**What you need to do**. Would you write out the entries below, every one of them, exactly?
>> start Provided records
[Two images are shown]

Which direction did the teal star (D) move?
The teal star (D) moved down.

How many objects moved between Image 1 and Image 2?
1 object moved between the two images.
>> end Provided records
**Written reply**.
[Two images are shown]

Which direction did the teal star (D) move?
The teal star (D) moved down.

How many objects moved between Image 1 and Image 2?
1 object moved between the two images.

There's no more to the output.